**Your goal**
Repeat all of the material below exactly as written, images excluded.

**Supplied material**
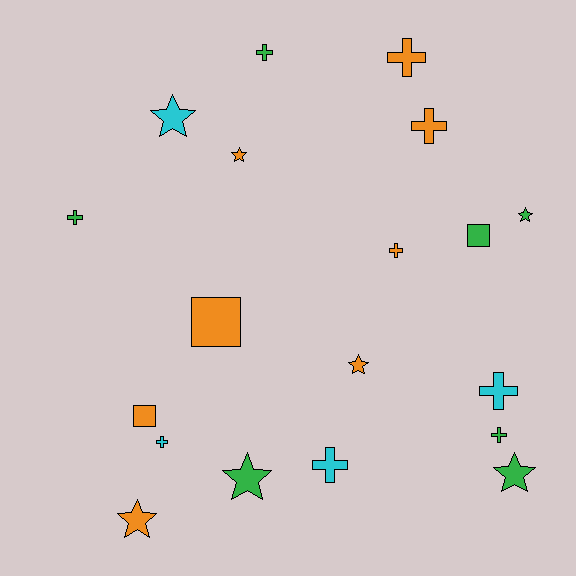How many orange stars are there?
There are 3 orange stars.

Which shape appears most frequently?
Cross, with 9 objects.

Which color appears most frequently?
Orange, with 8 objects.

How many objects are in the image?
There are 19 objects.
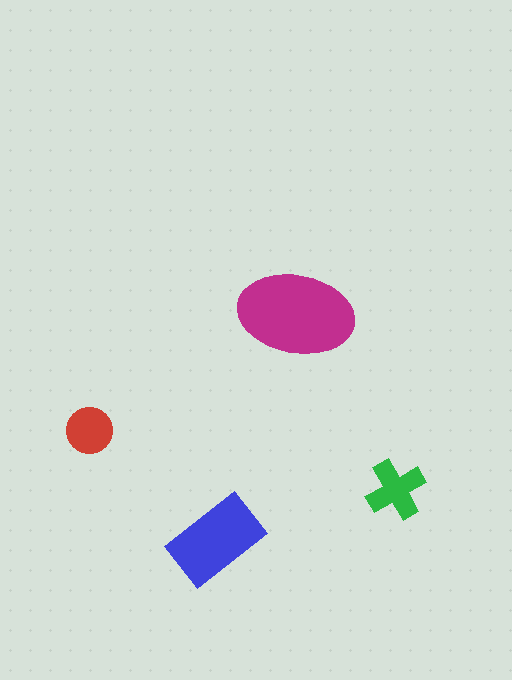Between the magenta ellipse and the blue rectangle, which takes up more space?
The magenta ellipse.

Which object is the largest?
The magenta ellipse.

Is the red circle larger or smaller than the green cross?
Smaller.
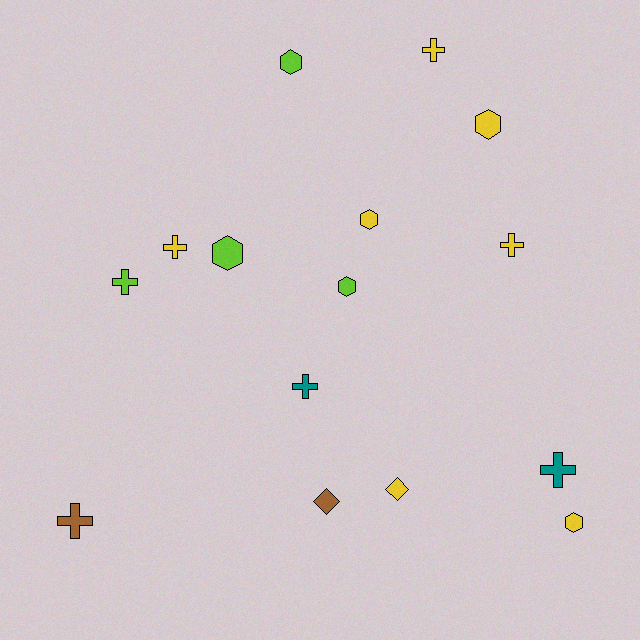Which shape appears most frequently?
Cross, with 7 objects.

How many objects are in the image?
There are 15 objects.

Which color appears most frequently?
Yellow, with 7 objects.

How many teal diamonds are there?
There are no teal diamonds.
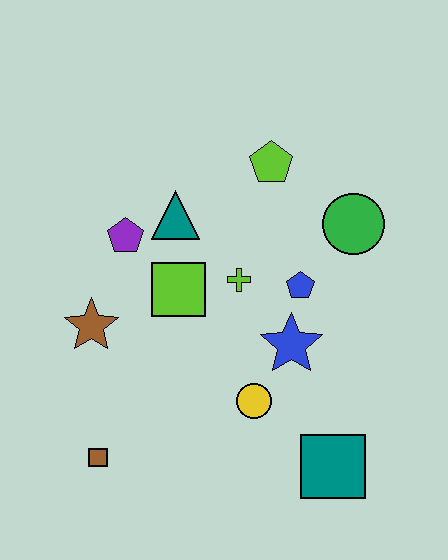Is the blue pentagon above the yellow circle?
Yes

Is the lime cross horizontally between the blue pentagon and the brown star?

**The result**
How many orange stars are there?
There are 3 orange stars.

Which shape appears most frequently?
Cross, with 9 objects.

Which color appears most frequently?
Orange, with 8 objects.

How many objects are in the image?
There are 19 objects.
Between the magenta ellipse and the blue rectangle, which takes up more space?
The magenta ellipse.

Which object is the largest?
The magenta ellipse.

Is the red circle larger or smaller than the green cross?
Smaller.
Which shape appears most frequently?
Cross, with 7 objects.

How many objects are in the image?
There are 15 objects.

Which color appears most frequently?
Yellow, with 7 objects.

How many teal diamonds are there?
There are no teal diamonds.
Is the blue pentagon above the yellow circle?
Yes

Is the lime cross horizontally between the blue pentagon and the brown star?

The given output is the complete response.